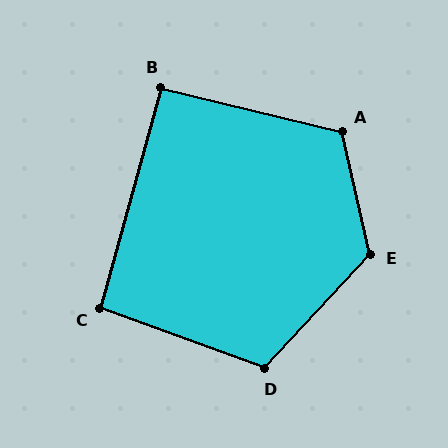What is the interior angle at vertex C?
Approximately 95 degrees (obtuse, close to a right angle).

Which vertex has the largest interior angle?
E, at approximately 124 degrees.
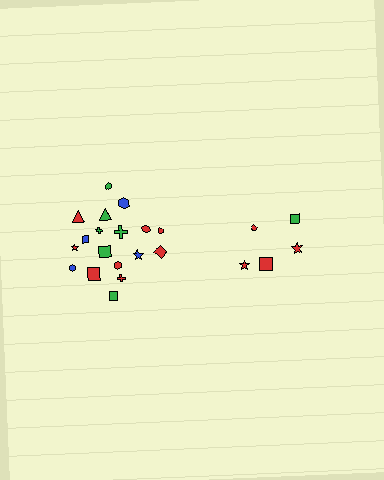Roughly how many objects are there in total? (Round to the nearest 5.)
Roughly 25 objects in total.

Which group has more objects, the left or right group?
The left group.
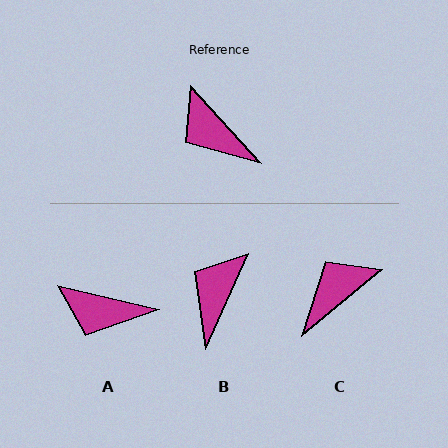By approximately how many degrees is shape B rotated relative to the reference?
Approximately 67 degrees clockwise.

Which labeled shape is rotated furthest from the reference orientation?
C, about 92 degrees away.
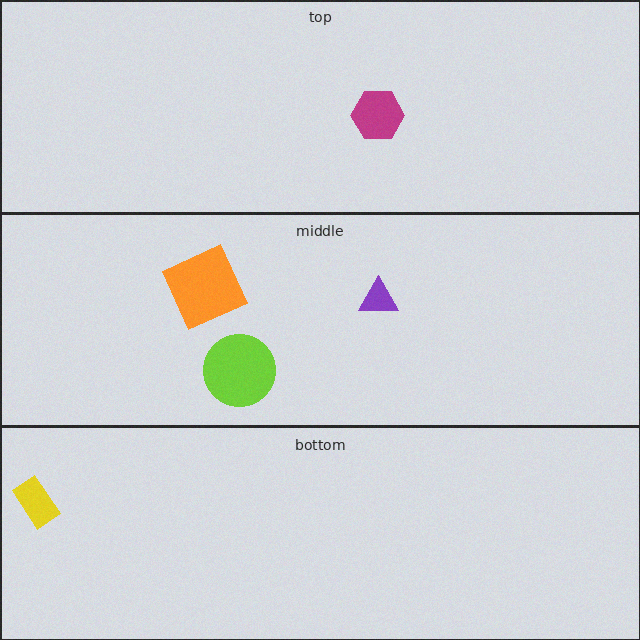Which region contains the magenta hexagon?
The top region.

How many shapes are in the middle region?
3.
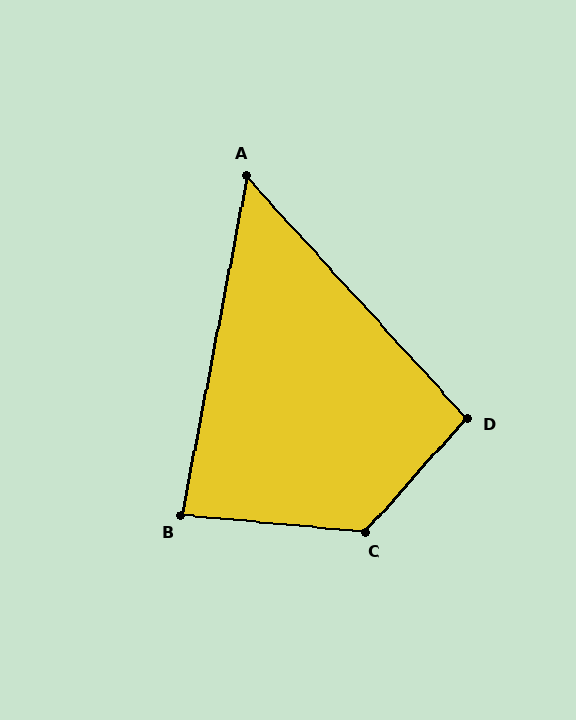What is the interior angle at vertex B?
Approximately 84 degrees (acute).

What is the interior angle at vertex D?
========================================================================
Retype the records above exactly, starting at the line that contains "By approximately how" and going through the last line, and leave out any pictures.

By approximately how many degrees is shape B rotated relative to the reference?
Approximately 67 degrees clockwise.

Which labeled shape is rotated furthest from the reference orientation?
C, about 92 degrees away.
Which region contains the magenta hexagon?
The top region.

How many shapes are in the middle region?
3.
What is the interior angle at vertex B?
Approximately 84 degrees (acute).

What is the interior angle at vertex D?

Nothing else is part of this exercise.